▶ _TASK PROMPT_:
Starting at the line with "What is the size rank of the teal", return every line through the final one of the data, word for word. Pictures stay out.

▶ _INFORMATION SUPPLIED_:
● ● ●

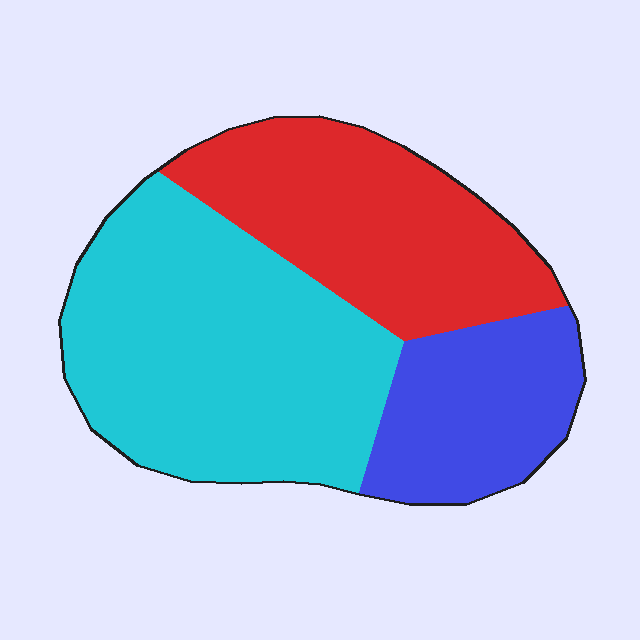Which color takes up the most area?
Cyan, at roughly 45%.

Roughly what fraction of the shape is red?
Red takes up about one third (1/3) of the shape.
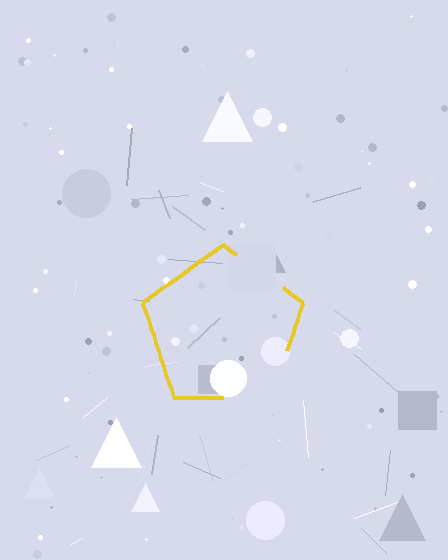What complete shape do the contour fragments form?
The contour fragments form a pentagon.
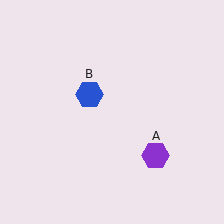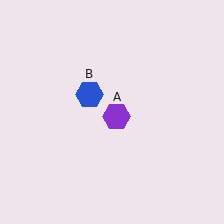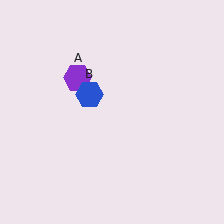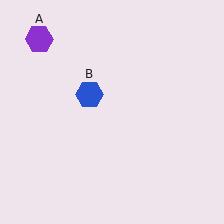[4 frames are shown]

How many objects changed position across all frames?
1 object changed position: purple hexagon (object A).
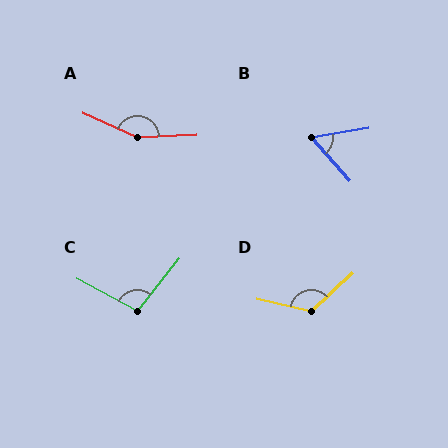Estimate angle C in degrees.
Approximately 100 degrees.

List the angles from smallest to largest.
B (58°), C (100°), D (125°), A (154°).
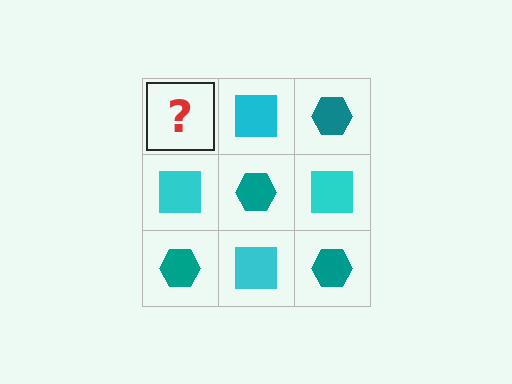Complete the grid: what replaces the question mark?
The question mark should be replaced with a teal hexagon.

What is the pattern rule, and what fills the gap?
The rule is that it alternates teal hexagon and cyan square in a checkerboard pattern. The gap should be filled with a teal hexagon.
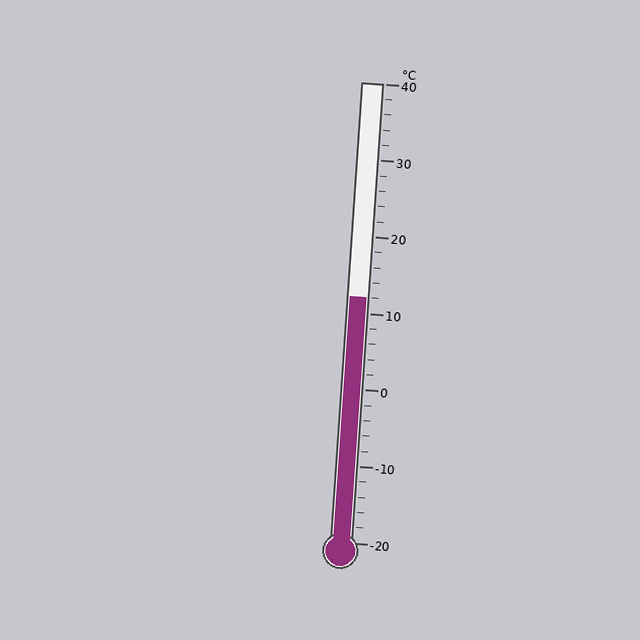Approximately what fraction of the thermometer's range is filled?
The thermometer is filled to approximately 55% of its range.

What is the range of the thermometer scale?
The thermometer scale ranges from -20°C to 40°C.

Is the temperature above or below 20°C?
The temperature is below 20°C.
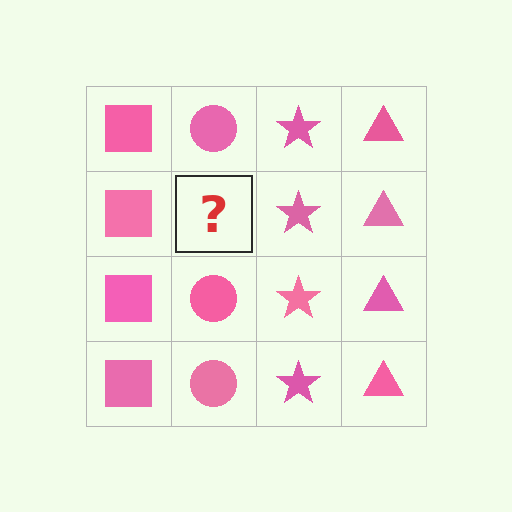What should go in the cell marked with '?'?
The missing cell should contain a pink circle.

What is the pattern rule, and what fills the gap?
The rule is that each column has a consistent shape. The gap should be filled with a pink circle.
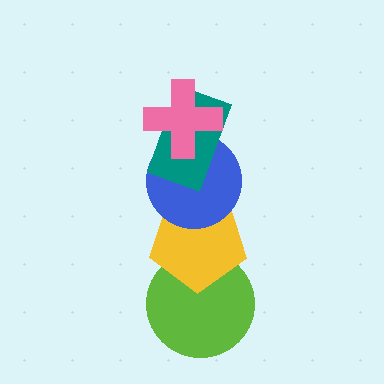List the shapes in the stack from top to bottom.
From top to bottom: the pink cross, the teal rectangle, the blue circle, the yellow pentagon, the lime circle.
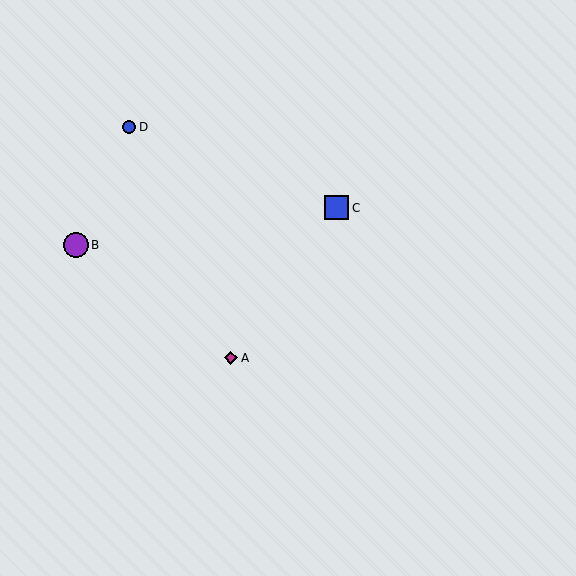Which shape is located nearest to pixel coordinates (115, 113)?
The blue circle (labeled D) at (129, 127) is nearest to that location.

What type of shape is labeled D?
Shape D is a blue circle.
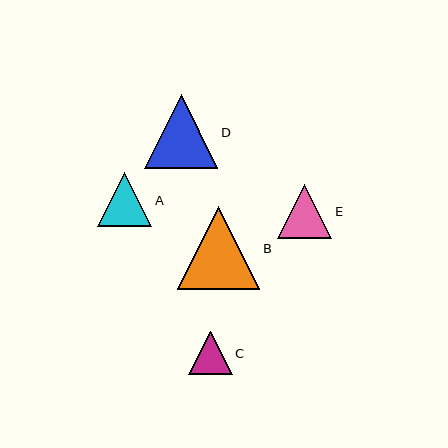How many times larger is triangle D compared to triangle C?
Triangle D is approximately 1.7 times the size of triangle C.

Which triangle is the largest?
Triangle B is the largest with a size of approximately 83 pixels.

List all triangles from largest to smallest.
From largest to smallest: B, D, E, A, C.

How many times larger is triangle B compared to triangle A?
Triangle B is approximately 1.5 times the size of triangle A.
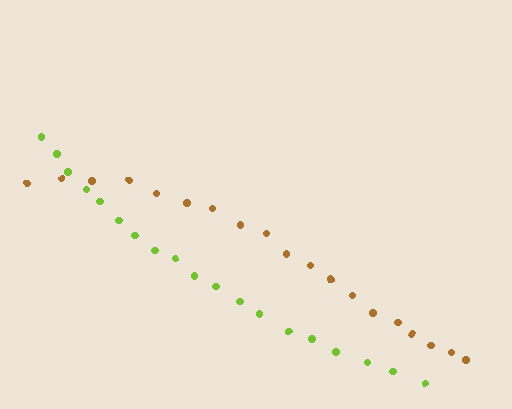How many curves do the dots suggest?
There are 2 distinct paths.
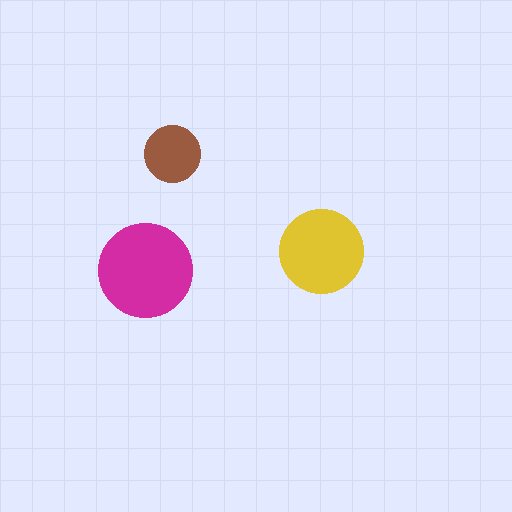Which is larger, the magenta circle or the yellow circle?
The magenta one.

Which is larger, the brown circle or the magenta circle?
The magenta one.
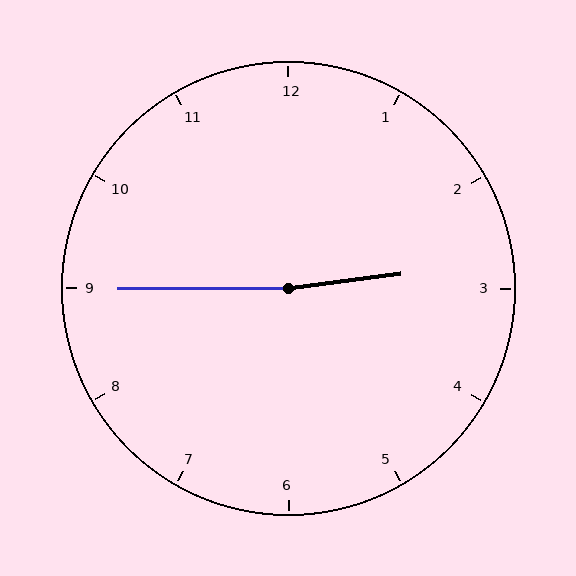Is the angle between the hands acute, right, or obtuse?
It is obtuse.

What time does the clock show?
2:45.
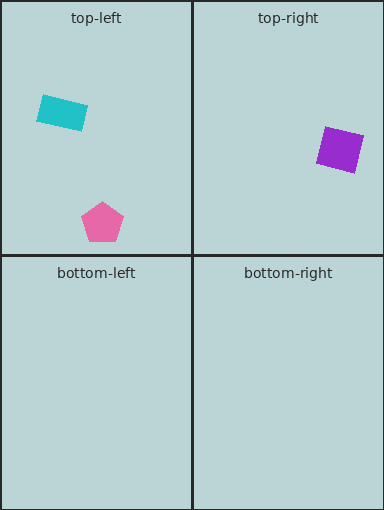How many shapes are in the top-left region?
2.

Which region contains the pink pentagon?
The top-left region.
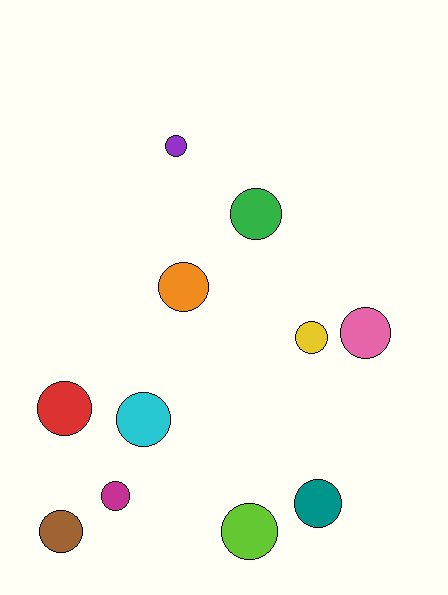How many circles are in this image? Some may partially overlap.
There are 11 circles.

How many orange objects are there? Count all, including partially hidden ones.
There is 1 orange object.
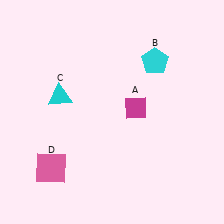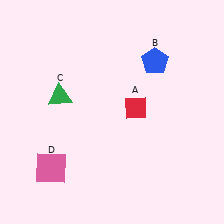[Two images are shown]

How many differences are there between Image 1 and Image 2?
There are 3 differences between the two images.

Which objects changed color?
A changed from magenta to red. B changed from cyan to blue. C changed from cyan to green.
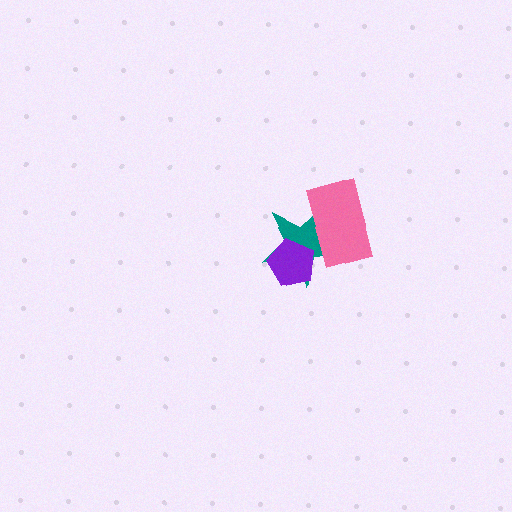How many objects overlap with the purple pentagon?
1 object overlaps with the purple pentagon.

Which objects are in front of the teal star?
2 objects cover part of the teal star: the pink rectangle and the purple pentagon.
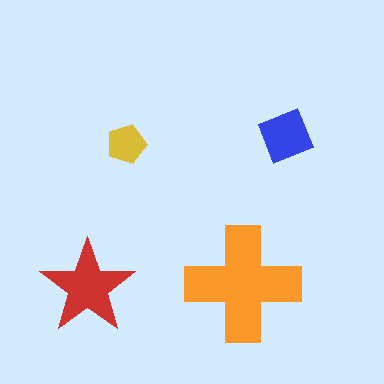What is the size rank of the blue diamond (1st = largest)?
3rd.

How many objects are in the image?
There are 4 objects in the image.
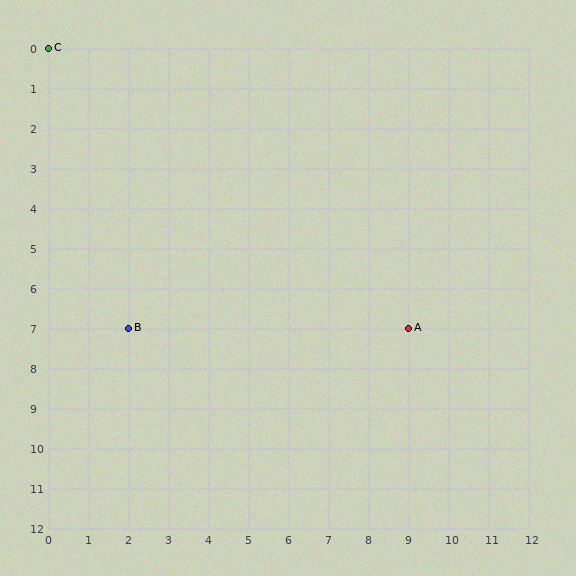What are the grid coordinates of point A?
Point A is at grid coordinates (9, 7).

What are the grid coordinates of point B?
Point B is at grid coordinates (2, 7).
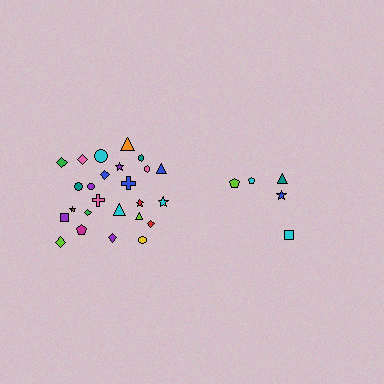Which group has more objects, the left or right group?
The left group.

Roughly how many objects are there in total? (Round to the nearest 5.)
Roughly 30 objects in total.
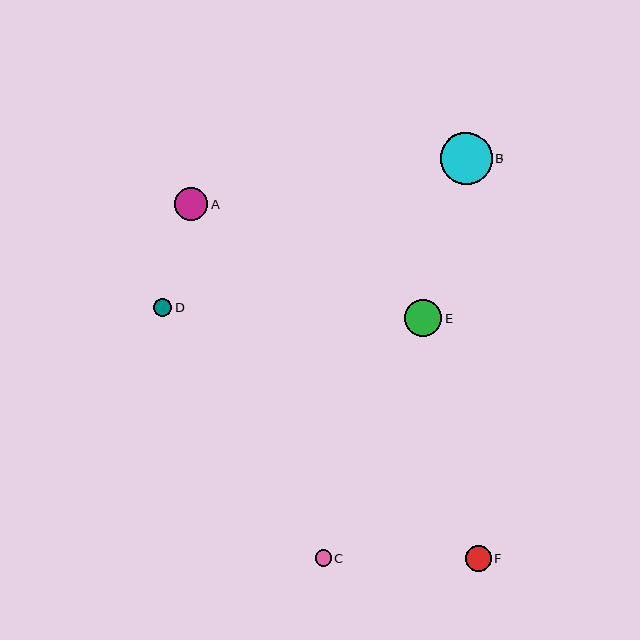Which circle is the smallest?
Circle C is the smallest with a size of approximately 16 pixels.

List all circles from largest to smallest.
From largest to smallest: B, E, A, F, D, C.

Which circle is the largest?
Circle B is the largest with a size of approximately 52 pixels.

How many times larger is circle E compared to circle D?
Circle E is approximately 2.1 times the size of circle D.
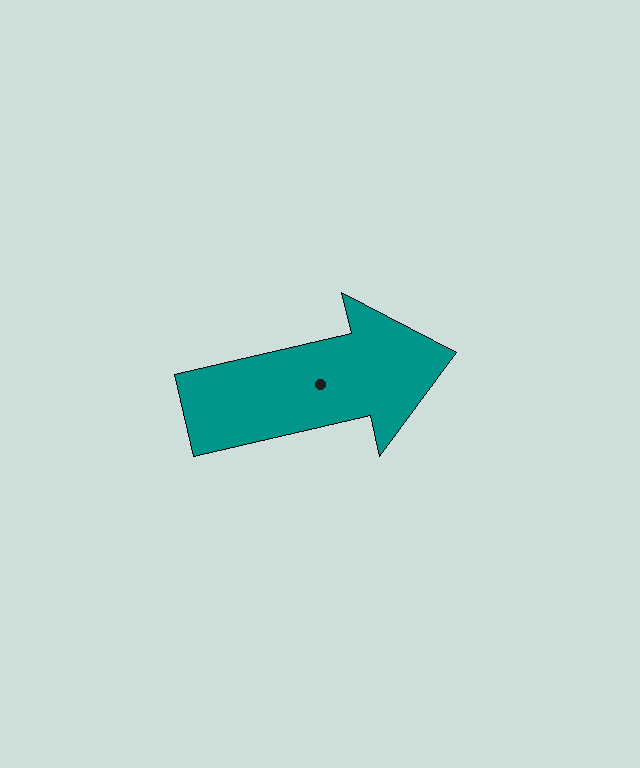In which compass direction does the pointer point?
East.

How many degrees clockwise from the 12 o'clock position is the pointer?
Approximately 77 degrees.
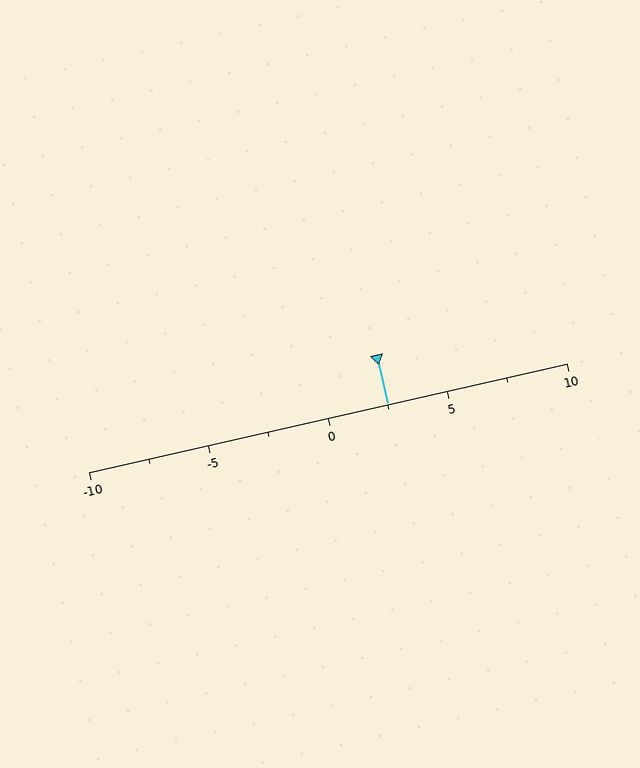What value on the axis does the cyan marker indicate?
The marker indicates approximately 2.5.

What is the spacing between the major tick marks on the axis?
The major ticks are spaced 5 apart.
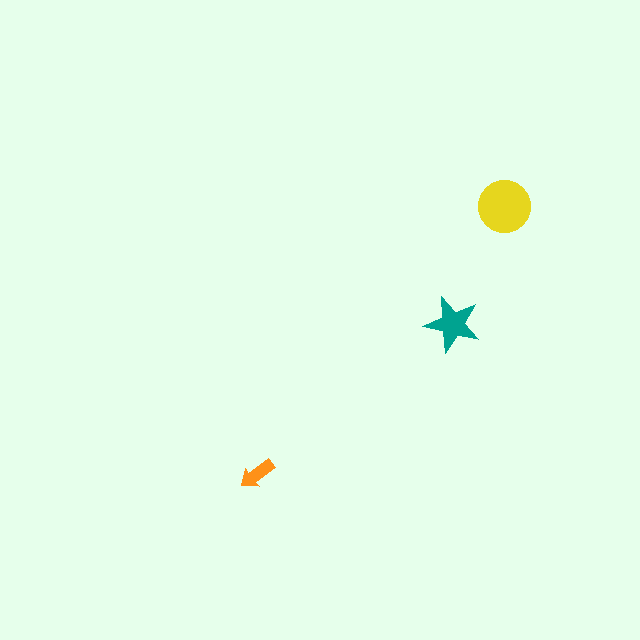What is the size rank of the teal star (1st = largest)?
2nd.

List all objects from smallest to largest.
The orange arrow, the teal star, the yellow circle.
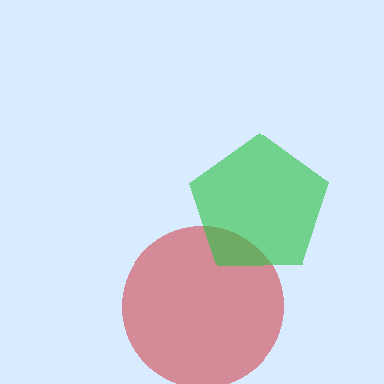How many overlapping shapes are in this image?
There are 2 overlapping shapes in the image.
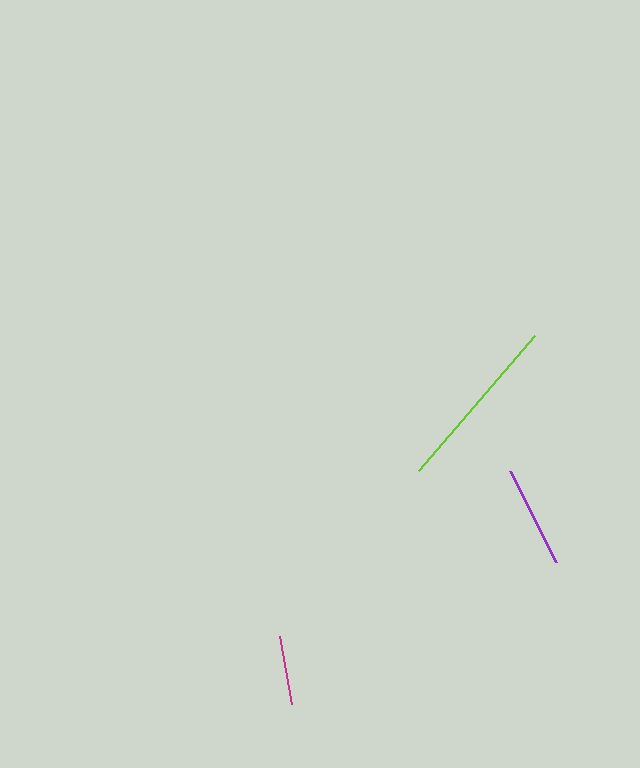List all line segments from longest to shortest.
From longest to shortest: lime, purple, magenta.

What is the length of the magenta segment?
The magenta segment is approximately 69 pixels long.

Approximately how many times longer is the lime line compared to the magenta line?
The lime line is approximately 2.6 times the length of the magenta line.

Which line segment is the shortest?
The magenta line is the shortest at approximately 69 pixels.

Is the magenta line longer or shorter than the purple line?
The purple line is longer than the magenta line.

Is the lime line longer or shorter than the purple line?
The lime line is longer than the purple line.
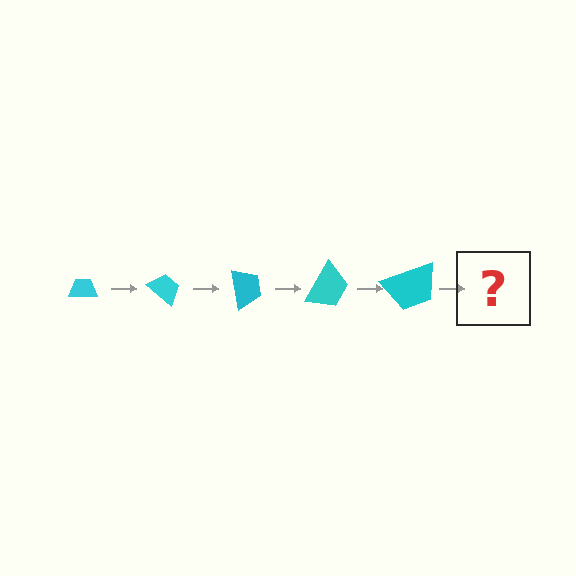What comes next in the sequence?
The next element should be a trapezoid, larger than the previous one and rotated 200 degrees clockwise from the start.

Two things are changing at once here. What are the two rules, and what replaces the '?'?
The two rules are that the trapezoid grows larger each step and it rotates 40 degrees clockwise each step. The '?' should be a trapezoid, larger than the previous one and rotated 200 degrees clockwise from the start.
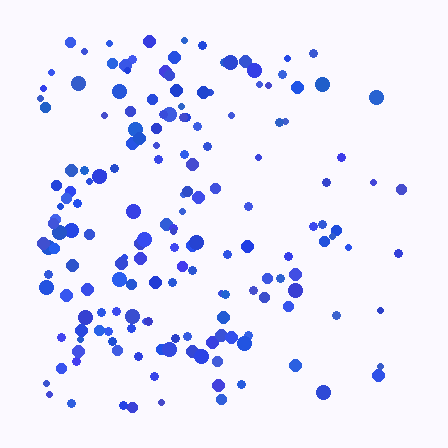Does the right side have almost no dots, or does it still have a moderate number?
Still a moderate number, just noticeably fewer than the left.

● ● ●

▶ _WORKED SOLUTION_:
What is the size rank of the teal star (1st = largest)?
2nd.

List all objects from smallest to largest.
The orange arrow, the teal star, the yellow circle.
How many overlapping shapes are in this image?
There are 2 overlapping shapes in the image.
List all line segments from longest to shortest.
From longest to shortest: lime, purple, magenta.

What is the length of the magenta segment?
The magenta segment is approximately 69 pixels long.

Approximately how many times longer is the lime line compared to the magenta line?
The lime line is approximately 2.6 times the length of the magenta line.

Which line segment is the shortest?
The magenta line is the shortest at approximately 69 pixels.

Is the magenta line longer or shorter than the purple line?
The purple line is longer than the magenta line.

Is the lime line longer or shorter than the purple line?
The lime line is longer than the purple line.
What comes next in the sequence?
The next element should be a trapezoid, larger than the previous one and rotated 200 degrees clockwise from the start.

Two things are changing at once here. What are the two rules, and what replaces the '?'?
The two rules are that the trapezoid grows larger each step and it rotates 40 degrees clockwise each step. The '?' should be a trapezoid, larger than the previous one and rotated 200 degrees clockwise from the start.
Does the right side have almost no dots, or does it still have a moderate number?
Still a moderate number, just noticeably fewer than the left.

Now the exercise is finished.